- **Exercise details**:
Return the entries below in their exact form, leaving the pictures out.

[Entries from a figure question set]
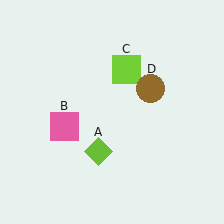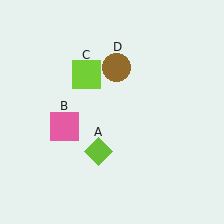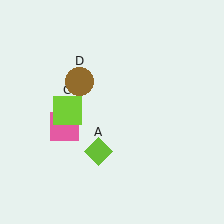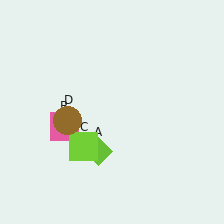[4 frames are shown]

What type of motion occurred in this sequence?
The lime square (object C), brown circle (object D) rotated counterclockwise around the center of the scene.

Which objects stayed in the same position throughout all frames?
Lime diamond (object A) and pink square (object B) remained stationary.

- **Full answer**:
[4 frames are shown]

What type of motion occurred in this sequence?
The lime square (object C), brown circle (object D) rotated counterclockwise around the center of the scene.

Which objects stayed in the same position throughout all frames?
Lime diamond (object A) and pink square (object B) remained stationary.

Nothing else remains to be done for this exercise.